RECORD EXTRACTS –
◆ ◆ ◆ ◆

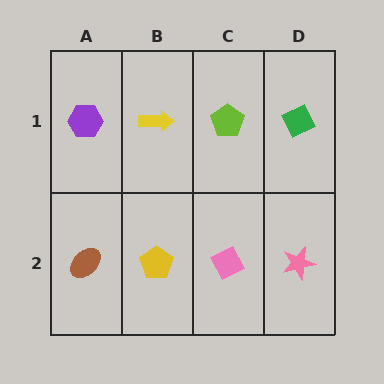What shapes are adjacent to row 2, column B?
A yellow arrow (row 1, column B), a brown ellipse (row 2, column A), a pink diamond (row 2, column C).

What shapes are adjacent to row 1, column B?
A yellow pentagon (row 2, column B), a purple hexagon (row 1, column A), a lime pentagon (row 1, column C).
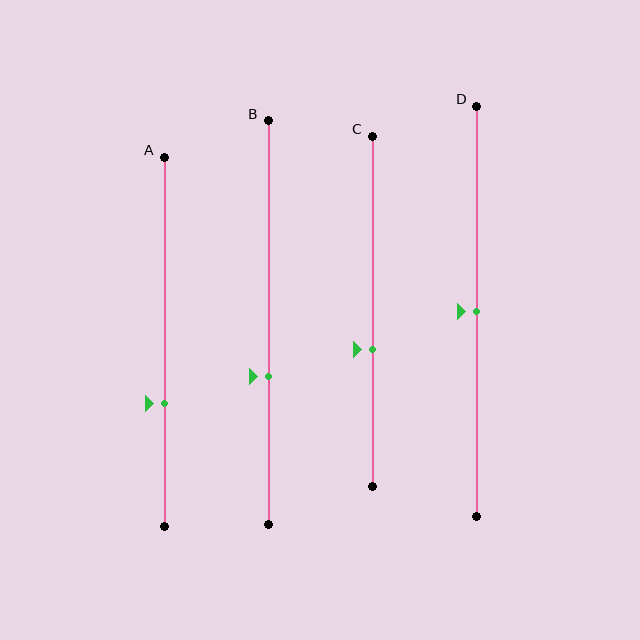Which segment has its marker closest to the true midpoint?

◆ ◆ ◆ ◆

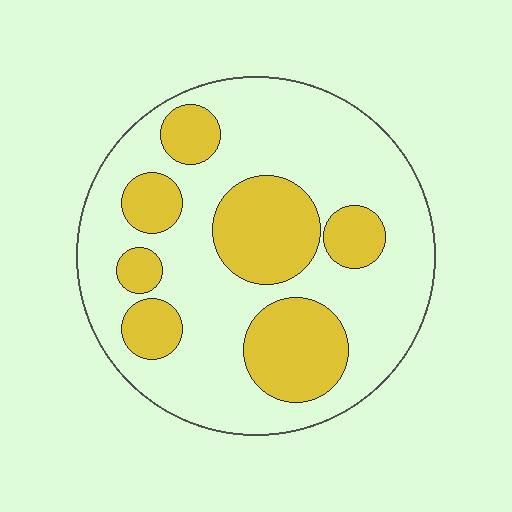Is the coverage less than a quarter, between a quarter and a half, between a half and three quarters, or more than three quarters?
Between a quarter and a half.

◆ ◆ ◆ ◆

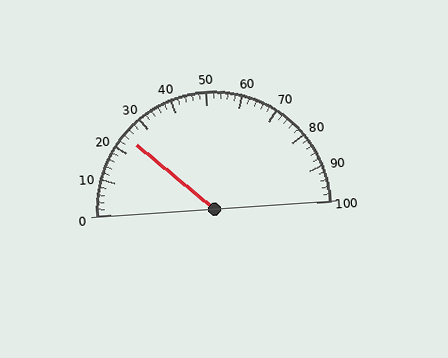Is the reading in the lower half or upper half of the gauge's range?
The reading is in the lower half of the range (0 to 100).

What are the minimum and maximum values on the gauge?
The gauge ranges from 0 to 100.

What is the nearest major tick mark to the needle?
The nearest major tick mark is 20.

◆ ◆ ◆ ◆

DIRECTIONS FOR THIS TASK – Everything from the line with "What shapes are adjacent to row 2, column B?" down to the line with "Which segment has" in the data above should be copied exactly, with both end lines kept and the pictures left out.

RESPONSE –
What shapes are adjacent to row 2, column B?
A yellow arrow (row 1, column B), a brown ellipse (row 2, column A), a pink diamond (row 2, column C).

What shapes are adjacent to row 1, column B?
A yellow pentagon (row 2, column B), a purple hexagon (row 1, column A), a lime pentagon (row 1, column C).
Which segment has its marker closest to the true midpoint?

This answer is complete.